**TASK TO CARRY OUT:** Please output exactly the run of lines that starts at the line with "Is the reading" and ends at the last line of the records below.

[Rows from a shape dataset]
►

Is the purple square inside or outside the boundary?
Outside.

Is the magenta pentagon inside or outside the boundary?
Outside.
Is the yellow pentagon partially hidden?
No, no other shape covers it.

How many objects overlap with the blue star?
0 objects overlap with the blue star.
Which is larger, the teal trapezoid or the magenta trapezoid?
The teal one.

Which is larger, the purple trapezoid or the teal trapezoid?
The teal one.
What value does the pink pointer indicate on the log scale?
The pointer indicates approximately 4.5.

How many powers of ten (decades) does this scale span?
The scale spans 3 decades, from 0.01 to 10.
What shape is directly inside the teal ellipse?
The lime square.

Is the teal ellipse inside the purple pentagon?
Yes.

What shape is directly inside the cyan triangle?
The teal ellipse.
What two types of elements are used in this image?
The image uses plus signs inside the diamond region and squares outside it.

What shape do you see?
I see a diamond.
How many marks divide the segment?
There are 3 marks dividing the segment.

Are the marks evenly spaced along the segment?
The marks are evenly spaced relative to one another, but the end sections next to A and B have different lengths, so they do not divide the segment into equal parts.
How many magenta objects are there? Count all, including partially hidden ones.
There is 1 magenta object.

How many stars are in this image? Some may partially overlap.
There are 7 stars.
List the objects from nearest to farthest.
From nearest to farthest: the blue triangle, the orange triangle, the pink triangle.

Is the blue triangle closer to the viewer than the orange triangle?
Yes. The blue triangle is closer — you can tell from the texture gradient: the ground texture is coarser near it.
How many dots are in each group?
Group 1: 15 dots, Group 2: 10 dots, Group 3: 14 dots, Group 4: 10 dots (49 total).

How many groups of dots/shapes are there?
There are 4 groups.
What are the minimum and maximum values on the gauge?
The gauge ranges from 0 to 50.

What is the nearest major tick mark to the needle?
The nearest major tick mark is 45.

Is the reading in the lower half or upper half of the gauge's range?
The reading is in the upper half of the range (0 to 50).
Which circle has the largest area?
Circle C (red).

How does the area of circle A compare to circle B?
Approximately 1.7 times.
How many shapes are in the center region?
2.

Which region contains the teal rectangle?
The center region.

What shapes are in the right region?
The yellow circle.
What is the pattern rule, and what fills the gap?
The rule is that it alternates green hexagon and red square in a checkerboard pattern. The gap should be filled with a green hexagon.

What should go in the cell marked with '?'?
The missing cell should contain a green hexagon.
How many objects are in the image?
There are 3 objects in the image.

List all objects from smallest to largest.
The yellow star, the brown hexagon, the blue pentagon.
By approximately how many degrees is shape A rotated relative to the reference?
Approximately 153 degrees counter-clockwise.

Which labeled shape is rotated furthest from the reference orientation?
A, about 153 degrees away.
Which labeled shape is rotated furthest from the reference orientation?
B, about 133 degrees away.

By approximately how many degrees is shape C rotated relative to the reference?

◄

**ANSWER IN FULL:**
Is the reading in the lower half or upper half of the gauge's range?
The reading is in the upper half of the range (0 to 50).
Which circle has the largest area?
Circle C (red).

How does the area of circle A compare to circle B?
Approximately 1.7 times.
How many shapes are in the center region?
2.

Which region contains the teal rectangle?
The center region.

What shapes are in the right region?
The yellow circle.
What is the pattern rule, and what fills the gap?
The rule is that it alternates green hexagon and red square in a checkerboard pattern. The gap should be filled with a green hexagon.

What should go in the cell marked with '?'?
The missing cell should contain a green hexagon.
How many objects are in the image?
There are 3 objects in the image.

List all objects from smallest to largest.
The yellow star, the brown hexagon, the blue pentagon.
By approximately how many degrees is shape A rotated relative to the reference?
Approximately 153 degrees counter-clockwise.

Which labeled shape is rotated furthest from the reference orientation?
A, about 153 degrees away.
Which labeled shape is rotated furthest from the reference orientation?
B, about 133 degrees away.

By approximately how many degrees is shape C rotated relative to the reference?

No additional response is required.